(Generated figure question entries)
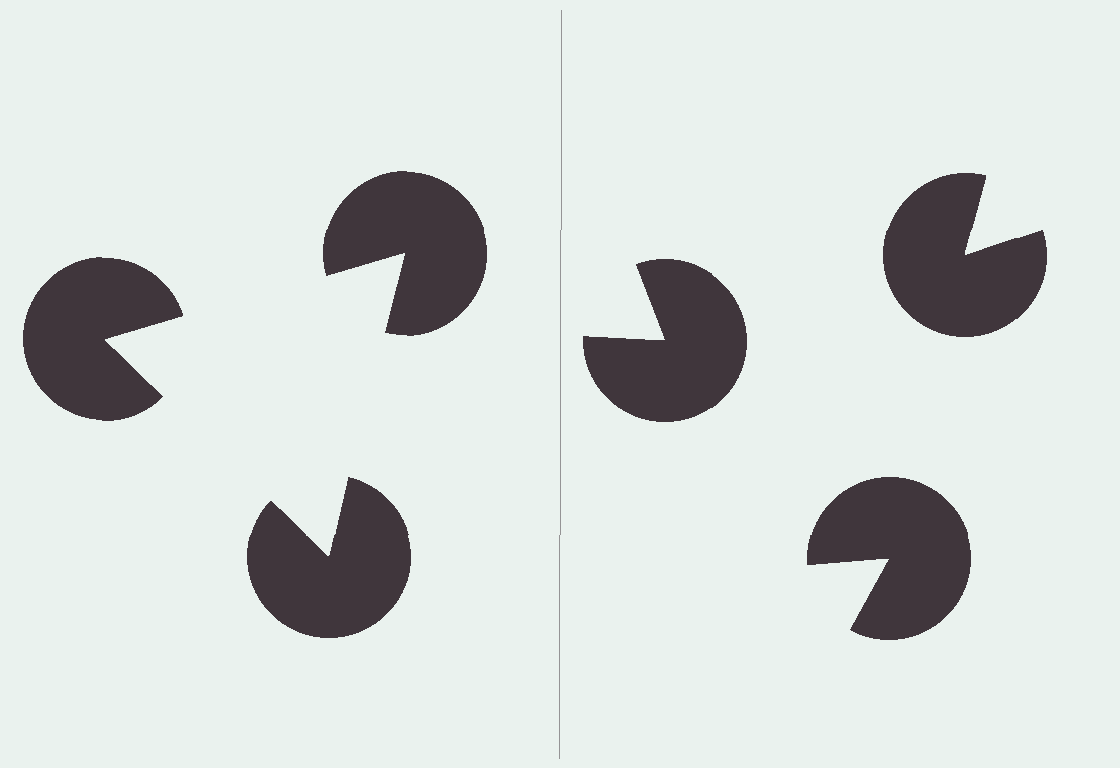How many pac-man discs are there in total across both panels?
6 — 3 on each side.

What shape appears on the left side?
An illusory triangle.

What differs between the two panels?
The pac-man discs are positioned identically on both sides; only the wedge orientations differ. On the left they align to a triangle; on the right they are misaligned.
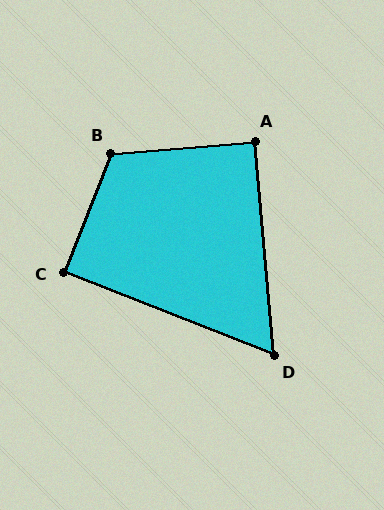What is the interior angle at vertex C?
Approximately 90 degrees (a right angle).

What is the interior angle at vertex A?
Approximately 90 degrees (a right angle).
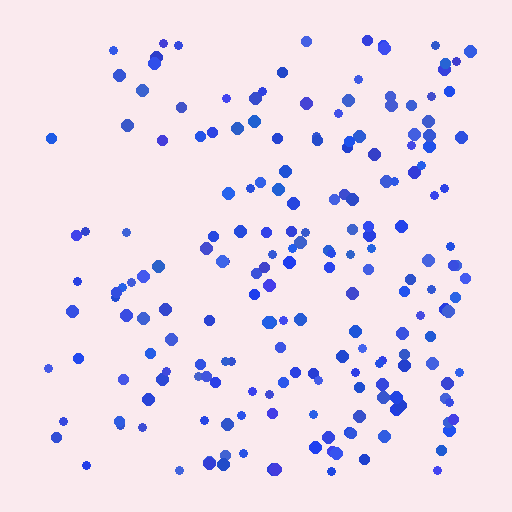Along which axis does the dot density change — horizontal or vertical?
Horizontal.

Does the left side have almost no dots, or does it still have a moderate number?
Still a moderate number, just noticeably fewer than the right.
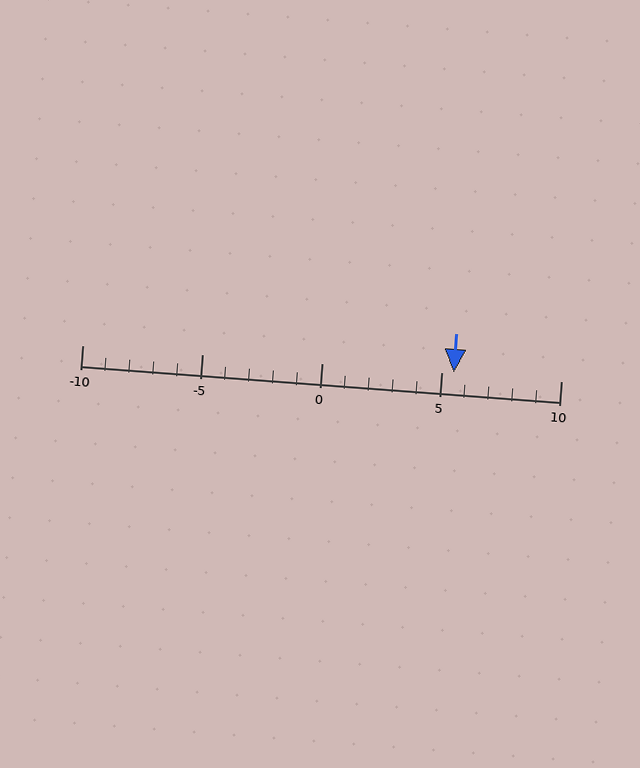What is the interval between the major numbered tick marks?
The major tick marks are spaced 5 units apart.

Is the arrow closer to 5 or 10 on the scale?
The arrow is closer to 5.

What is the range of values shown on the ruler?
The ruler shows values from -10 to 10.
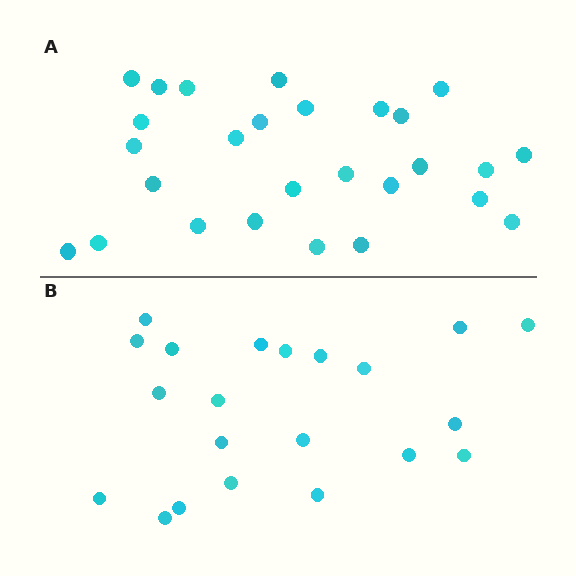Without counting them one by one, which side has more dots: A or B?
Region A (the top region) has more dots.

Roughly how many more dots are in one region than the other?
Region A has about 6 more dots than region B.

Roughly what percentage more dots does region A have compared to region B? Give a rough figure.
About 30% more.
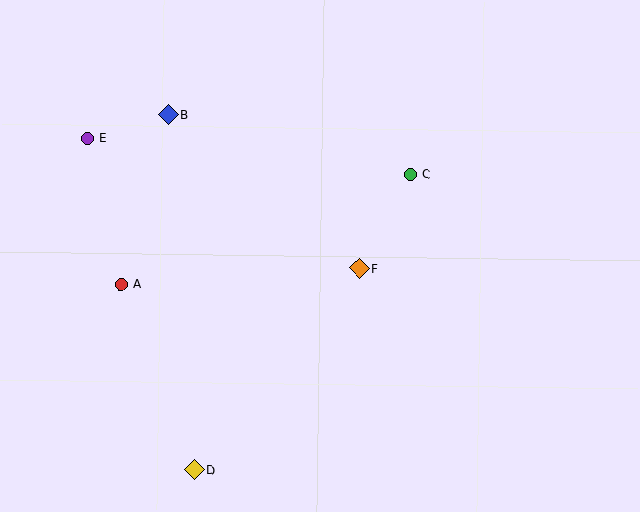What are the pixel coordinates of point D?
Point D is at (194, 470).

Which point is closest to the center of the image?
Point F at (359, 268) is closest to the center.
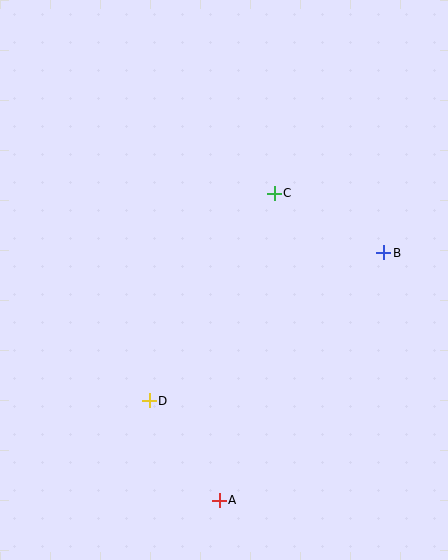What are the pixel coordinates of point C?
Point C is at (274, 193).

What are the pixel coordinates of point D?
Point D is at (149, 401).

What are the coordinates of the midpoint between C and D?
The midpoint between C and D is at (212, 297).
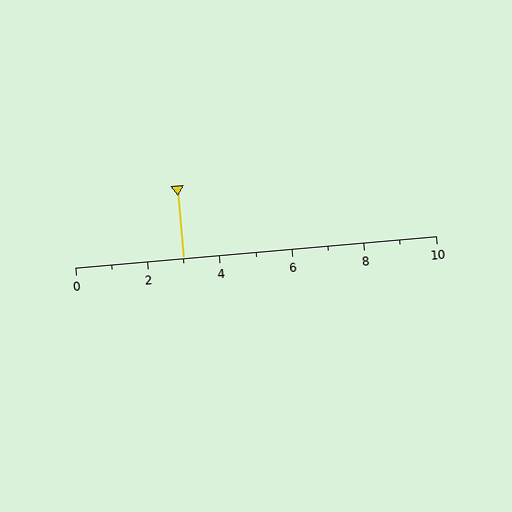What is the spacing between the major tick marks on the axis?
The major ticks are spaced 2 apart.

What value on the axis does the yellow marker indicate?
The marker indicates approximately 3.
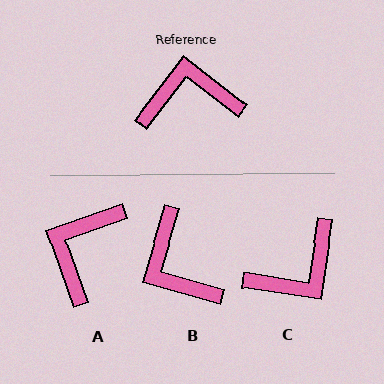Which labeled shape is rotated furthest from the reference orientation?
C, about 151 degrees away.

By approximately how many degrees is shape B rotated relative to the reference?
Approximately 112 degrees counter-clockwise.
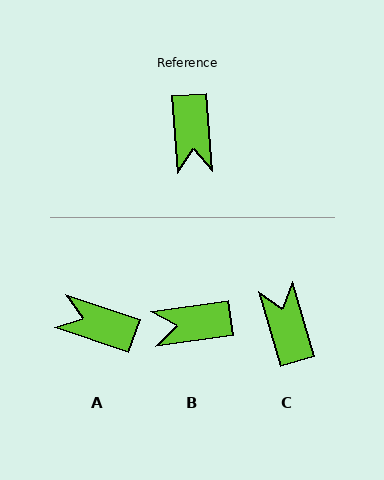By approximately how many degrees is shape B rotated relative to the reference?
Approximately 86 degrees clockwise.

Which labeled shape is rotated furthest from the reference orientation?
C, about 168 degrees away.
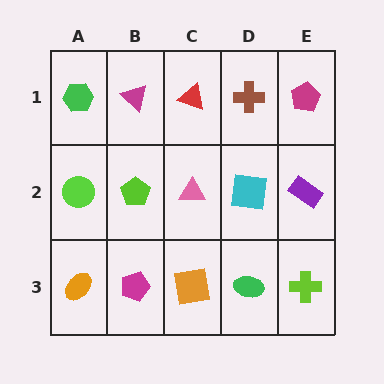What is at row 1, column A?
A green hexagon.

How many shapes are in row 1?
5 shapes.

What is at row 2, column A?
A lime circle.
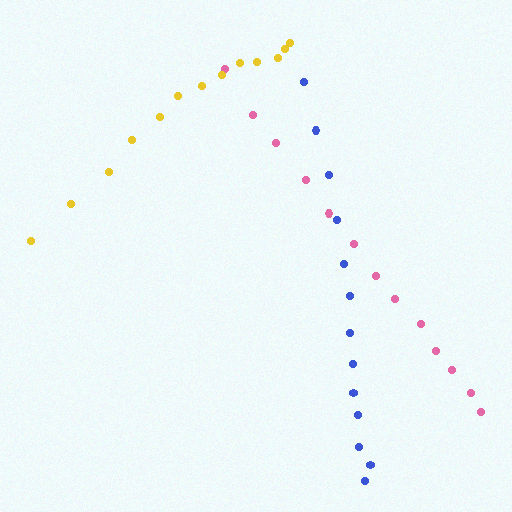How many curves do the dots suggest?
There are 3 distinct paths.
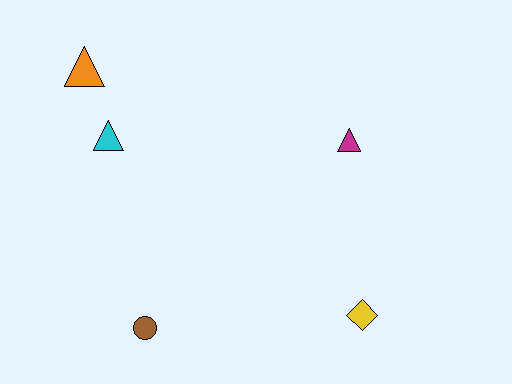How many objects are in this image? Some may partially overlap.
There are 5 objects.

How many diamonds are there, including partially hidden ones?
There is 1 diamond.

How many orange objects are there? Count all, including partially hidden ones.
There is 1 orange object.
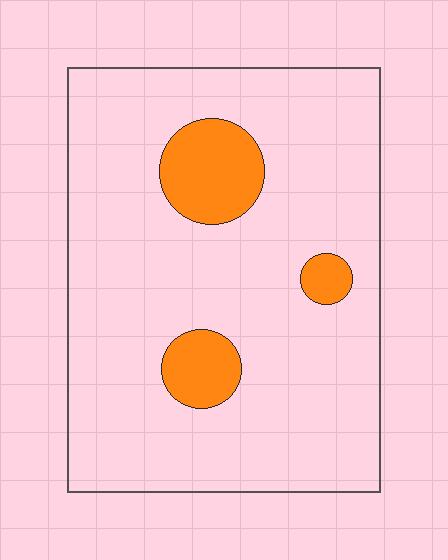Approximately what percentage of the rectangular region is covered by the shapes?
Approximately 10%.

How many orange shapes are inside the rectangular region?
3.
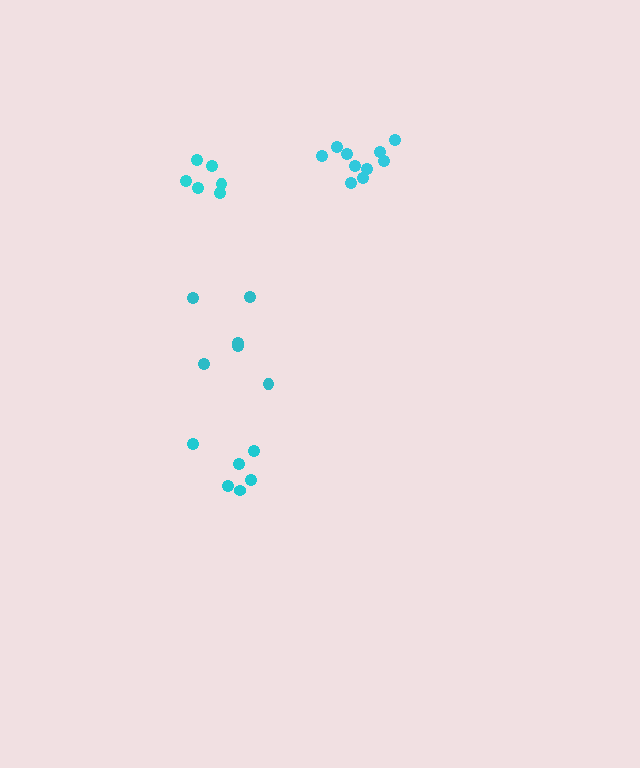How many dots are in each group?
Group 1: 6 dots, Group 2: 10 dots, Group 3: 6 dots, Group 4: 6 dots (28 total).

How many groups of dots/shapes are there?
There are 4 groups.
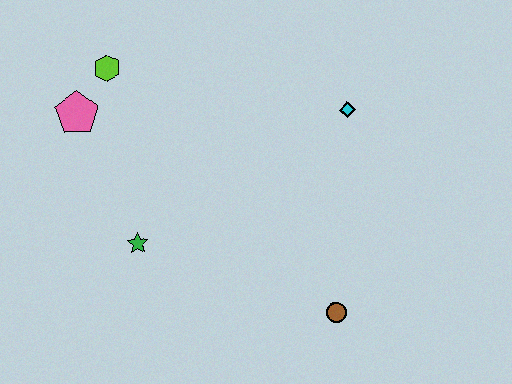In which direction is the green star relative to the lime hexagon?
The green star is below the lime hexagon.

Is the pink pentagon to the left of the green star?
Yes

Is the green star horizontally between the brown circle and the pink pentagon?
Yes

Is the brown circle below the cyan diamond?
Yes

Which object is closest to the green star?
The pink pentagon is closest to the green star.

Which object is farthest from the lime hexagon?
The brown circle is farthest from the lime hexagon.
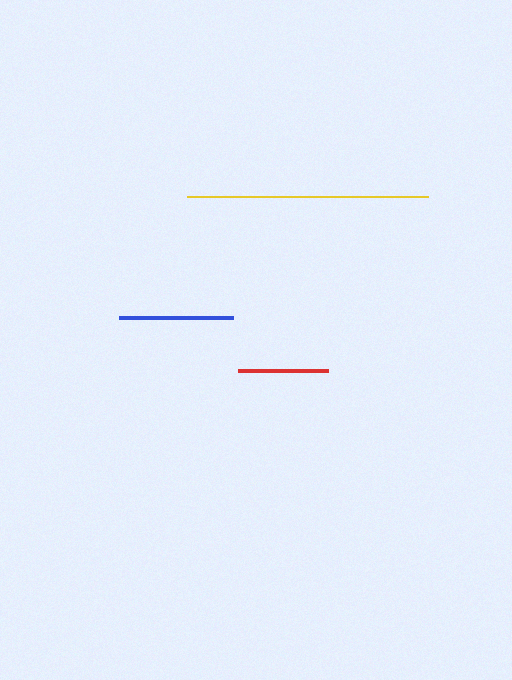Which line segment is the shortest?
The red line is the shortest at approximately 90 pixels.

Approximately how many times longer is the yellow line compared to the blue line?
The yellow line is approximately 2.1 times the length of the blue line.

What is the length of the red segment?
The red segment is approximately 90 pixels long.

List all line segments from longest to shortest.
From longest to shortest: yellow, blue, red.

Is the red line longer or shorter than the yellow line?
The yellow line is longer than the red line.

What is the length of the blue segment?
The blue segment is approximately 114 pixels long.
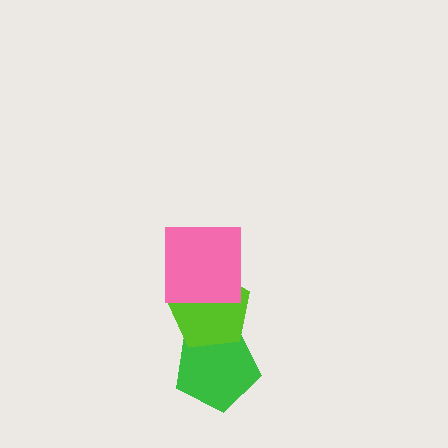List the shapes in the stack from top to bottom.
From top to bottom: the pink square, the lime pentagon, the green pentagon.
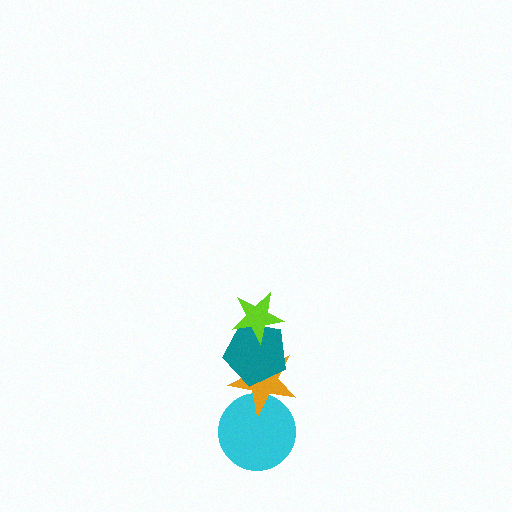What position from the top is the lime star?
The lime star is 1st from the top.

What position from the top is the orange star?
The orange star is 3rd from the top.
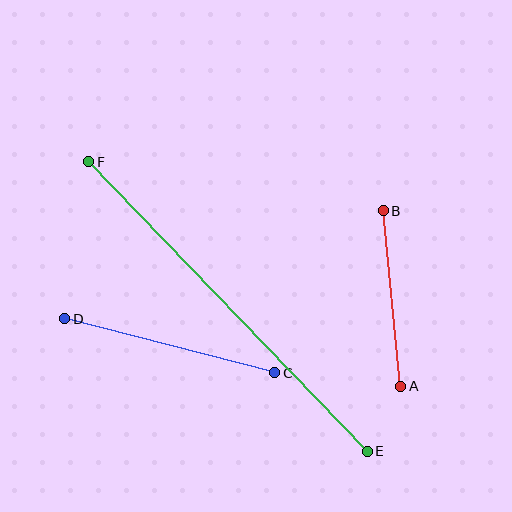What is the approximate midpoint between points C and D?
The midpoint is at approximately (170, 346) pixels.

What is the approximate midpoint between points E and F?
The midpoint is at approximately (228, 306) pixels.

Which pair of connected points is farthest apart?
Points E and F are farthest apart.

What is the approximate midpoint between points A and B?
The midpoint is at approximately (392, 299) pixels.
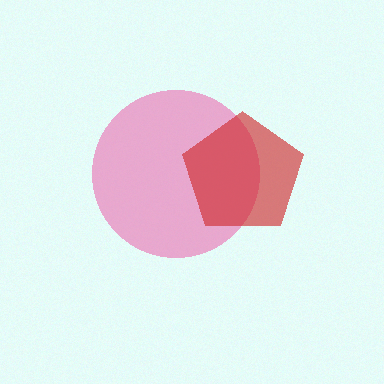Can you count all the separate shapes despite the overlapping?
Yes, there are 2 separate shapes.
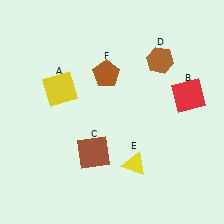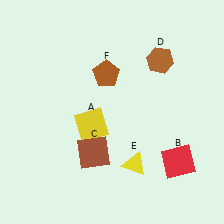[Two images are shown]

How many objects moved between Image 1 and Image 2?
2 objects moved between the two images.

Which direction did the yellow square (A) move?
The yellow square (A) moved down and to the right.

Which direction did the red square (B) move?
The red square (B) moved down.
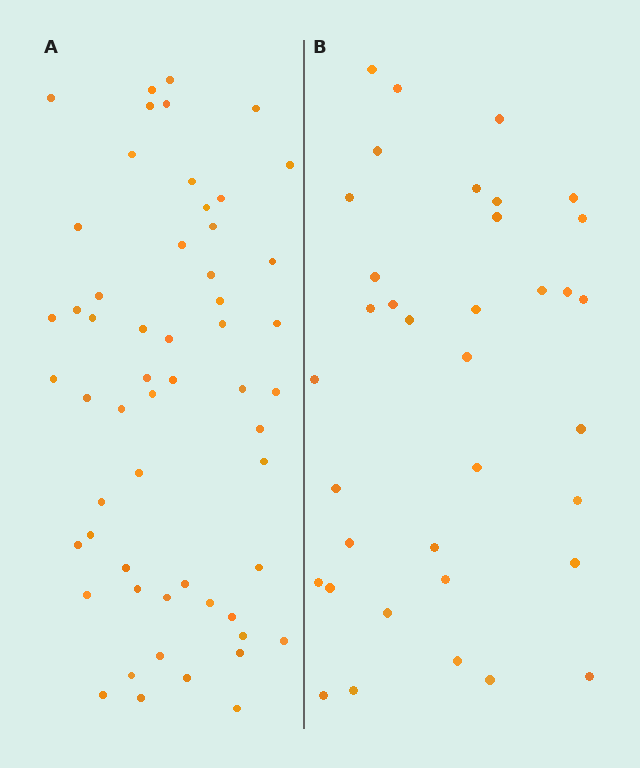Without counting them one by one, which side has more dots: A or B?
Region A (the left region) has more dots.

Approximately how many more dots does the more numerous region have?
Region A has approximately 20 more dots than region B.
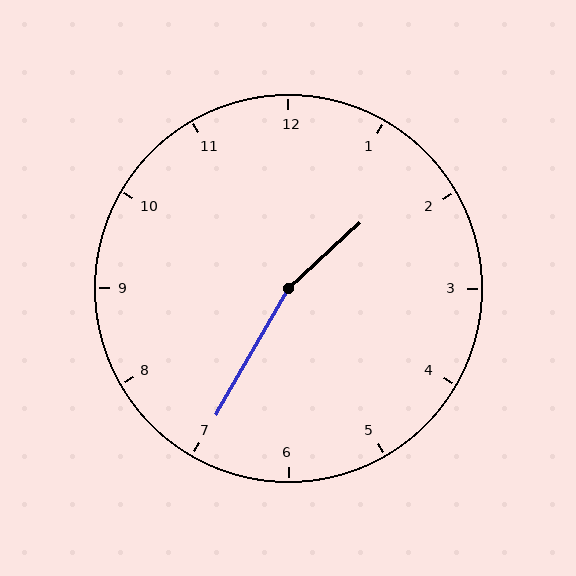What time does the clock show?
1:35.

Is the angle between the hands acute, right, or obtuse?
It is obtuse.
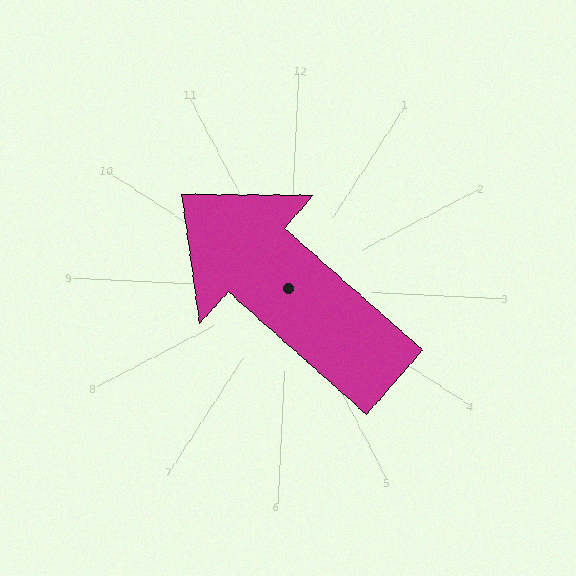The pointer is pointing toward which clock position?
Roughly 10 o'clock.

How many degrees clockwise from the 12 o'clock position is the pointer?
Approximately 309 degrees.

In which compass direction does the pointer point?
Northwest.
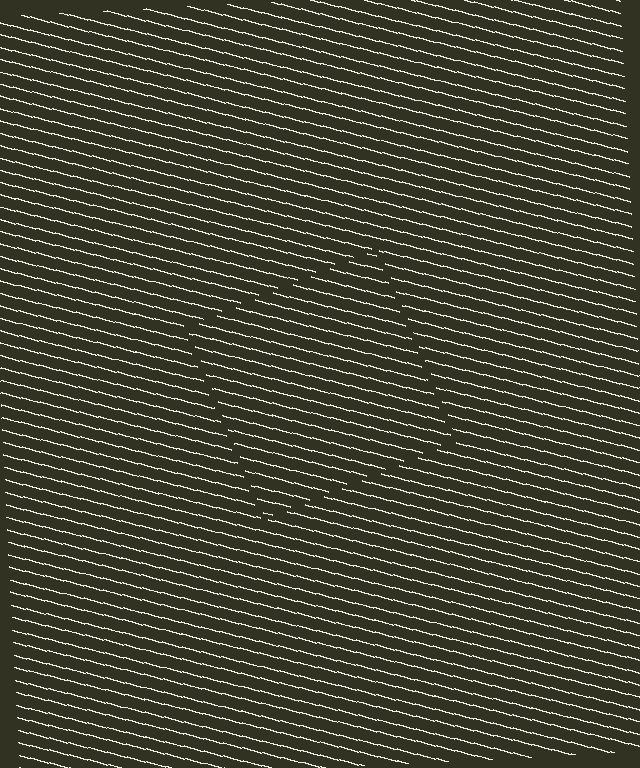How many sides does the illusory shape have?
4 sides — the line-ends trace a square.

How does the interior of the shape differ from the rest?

▶ Exercise directions:
Here the job is to quote the lines from the one with "Which direction did the red square (B) move?" through the end of the material, both included, exactly; please skip the pictures.

▶ Right answer:
Which direction did the red square (B) move?
The red square (B) moved down.
Without counting them one by one, which side has more dots: A or B?
Region A (the left region) has more dots.

Approximately how many more dots does the more numerous region have?
Region A has approximately 20 more dots than region B.
What time does the clock show?
1:35.

Is the angle between the hands acute, right, or obtuse?
It is obtuse.
The pointer is pointing toward which clock position?
Roughly 10 o'clock.

How many degrees clockwise from the 12 o'clock position is the pointer?
Approximately 309 degrees.

In which compass direction does the pointer point?
Northwest.
How many sides does the illusory shape have?
4 sides — the line-ends trace a square.

How does the interior of the shape differ from the rest?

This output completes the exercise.